Requirement
Give the lines again exactly, from the one holding "How many objects changed" to the last line of the listing below, both ends included and nothing added.
____ Dataset entries
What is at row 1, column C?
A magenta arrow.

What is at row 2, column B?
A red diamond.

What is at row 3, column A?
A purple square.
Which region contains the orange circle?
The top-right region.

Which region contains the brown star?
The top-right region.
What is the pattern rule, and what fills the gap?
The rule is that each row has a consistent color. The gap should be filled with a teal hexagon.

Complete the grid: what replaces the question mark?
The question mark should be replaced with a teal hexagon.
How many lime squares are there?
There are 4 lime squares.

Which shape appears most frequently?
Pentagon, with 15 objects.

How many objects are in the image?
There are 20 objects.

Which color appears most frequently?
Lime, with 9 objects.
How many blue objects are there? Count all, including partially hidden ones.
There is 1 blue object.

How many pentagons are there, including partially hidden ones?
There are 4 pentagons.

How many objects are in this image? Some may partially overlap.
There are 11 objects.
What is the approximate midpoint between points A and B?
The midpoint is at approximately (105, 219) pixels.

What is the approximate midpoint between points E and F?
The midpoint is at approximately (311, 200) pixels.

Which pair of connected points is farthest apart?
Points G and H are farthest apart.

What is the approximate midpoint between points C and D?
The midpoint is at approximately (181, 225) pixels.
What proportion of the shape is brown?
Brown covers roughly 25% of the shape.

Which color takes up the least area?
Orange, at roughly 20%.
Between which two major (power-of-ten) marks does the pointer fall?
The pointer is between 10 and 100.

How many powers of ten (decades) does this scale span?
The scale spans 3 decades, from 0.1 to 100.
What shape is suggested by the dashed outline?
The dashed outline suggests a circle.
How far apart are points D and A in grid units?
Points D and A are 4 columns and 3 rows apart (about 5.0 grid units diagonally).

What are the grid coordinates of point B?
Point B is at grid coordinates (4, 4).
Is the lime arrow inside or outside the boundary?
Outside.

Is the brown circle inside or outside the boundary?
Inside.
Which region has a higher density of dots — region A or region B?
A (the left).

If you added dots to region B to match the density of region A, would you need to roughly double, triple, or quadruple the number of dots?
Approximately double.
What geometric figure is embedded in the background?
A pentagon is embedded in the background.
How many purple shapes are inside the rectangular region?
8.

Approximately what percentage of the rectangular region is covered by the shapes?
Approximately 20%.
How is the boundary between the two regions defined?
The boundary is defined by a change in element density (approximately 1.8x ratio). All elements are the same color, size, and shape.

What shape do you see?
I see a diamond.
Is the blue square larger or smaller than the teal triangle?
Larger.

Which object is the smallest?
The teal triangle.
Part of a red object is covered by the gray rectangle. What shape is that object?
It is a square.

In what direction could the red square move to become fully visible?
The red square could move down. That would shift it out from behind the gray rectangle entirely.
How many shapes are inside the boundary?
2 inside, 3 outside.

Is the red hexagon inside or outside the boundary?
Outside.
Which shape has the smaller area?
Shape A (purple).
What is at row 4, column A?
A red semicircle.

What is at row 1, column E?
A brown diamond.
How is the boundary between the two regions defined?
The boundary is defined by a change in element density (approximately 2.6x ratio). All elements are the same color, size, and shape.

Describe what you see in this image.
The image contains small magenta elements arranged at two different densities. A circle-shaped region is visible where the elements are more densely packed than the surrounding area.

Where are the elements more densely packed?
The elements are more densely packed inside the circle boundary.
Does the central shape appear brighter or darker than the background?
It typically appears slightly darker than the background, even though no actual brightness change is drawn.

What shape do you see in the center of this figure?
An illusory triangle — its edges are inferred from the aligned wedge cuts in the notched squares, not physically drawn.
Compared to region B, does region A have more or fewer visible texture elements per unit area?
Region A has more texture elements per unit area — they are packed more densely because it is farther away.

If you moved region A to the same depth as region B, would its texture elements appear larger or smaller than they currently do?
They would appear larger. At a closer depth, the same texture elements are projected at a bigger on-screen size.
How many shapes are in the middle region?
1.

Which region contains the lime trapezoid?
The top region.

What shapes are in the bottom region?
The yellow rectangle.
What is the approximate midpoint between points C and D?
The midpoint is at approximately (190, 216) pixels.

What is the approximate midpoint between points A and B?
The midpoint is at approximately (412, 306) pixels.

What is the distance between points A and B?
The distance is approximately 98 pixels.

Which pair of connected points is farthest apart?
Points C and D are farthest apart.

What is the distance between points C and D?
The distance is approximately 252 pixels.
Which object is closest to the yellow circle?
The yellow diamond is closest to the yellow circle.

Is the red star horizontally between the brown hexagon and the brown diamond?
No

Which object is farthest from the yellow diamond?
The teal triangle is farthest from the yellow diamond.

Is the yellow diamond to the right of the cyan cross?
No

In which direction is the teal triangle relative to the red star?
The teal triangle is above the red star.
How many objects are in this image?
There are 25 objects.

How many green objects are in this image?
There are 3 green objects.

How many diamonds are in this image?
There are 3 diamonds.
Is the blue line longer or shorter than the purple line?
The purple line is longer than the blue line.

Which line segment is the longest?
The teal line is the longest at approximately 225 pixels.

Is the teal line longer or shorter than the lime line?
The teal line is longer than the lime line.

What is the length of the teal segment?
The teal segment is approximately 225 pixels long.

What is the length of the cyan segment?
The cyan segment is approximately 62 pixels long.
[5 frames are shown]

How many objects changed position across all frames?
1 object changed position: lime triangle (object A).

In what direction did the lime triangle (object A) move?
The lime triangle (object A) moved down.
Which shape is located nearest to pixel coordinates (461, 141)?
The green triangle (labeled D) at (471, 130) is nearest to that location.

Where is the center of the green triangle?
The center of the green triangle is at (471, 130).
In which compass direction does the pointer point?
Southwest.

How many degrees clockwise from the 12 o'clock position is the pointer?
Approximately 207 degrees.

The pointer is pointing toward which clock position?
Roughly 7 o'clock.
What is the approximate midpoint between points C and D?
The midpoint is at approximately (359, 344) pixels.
________
Task solution
How many objects changed position across all frames?
1 object changed position: lime triangle (object A).

In what direction did the lime triangle (object A) move?
The lime triangle (object A) moved down.
Which shape is located nearest to pixel coordinates (461, 141)?
The green triangle (labeled D) at (471, 130) is nearest to that location.

Where is the center of the green triangle?
The center of the green triangle is at (471, 130).
In which compass direction does the pointer point?
Southwest.

How many degrees clockwise from the 12 o'clock position is the pointer?
Approximately 207 degrees.

The pointer is pointing toward which clock position?
Roughly 7 o'clock.
What is the approximate midpoint between points C and D?
The midpoint is at approximately (359, 344) pixels.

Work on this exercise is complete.